● INSTRUCTION
Reproduce exactly the section that begins at the line containing "Is the brown diamond below the orange square?" and ends at the line containing "[5 frames are shown]", both lines included; omit all other lines.

● DATA TO PROCESS
══════════════════════════════
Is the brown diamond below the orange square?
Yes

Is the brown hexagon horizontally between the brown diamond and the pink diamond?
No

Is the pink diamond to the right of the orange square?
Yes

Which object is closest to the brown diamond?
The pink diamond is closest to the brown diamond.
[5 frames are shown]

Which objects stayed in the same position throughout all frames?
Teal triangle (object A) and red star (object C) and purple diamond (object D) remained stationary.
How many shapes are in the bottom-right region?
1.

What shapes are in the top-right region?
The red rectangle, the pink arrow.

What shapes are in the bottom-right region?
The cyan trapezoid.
══════════════════════════════
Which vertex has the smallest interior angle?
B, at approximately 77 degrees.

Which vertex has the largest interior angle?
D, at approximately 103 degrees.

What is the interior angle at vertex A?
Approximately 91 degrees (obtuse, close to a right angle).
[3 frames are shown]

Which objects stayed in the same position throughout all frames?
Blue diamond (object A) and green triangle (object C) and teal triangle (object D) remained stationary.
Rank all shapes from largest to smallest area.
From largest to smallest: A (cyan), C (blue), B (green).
══════════════════════════════
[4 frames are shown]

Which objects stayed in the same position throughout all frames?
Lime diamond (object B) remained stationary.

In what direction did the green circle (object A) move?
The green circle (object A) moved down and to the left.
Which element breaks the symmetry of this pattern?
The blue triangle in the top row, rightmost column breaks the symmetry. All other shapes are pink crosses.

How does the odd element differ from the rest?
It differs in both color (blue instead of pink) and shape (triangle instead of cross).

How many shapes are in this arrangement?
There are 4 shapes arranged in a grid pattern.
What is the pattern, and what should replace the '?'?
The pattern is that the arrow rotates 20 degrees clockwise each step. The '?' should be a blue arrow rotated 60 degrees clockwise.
══════════════════════════════
● SOLUTION TO THE EXERCISE
Is the brown diamond below the orange square?
Yes

Is the brown hexagon horizontally between the brown diamond and the pink diamond?
No

Is the pink diamond to the right of the orange square?
Yes

Which object is closest to the brown diamond?
The pink diamond is closest to the brown diamond.
[5 frames are shown]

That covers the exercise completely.